● TO DO:
Reproduce the listing word for word. Skip any image.
--- start ---
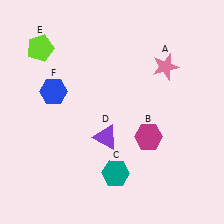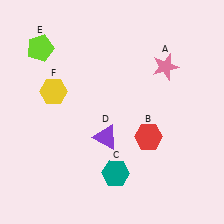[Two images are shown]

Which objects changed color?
B changed from magenta to red. F changed from blue to yellow.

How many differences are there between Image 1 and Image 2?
There are 2 differences between the two images.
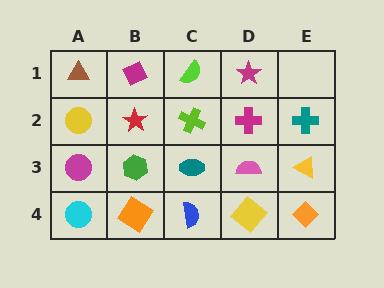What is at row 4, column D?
--- end ---
● EXPECTED ANSWER:
[Two images are shown]

Which objects changed color?
B changed from magenta to red. F changed from blue to yellow.

How many differences are there between Image 1 and Image 2?
There are 2 differences between the two images.
What is at row 4, column D?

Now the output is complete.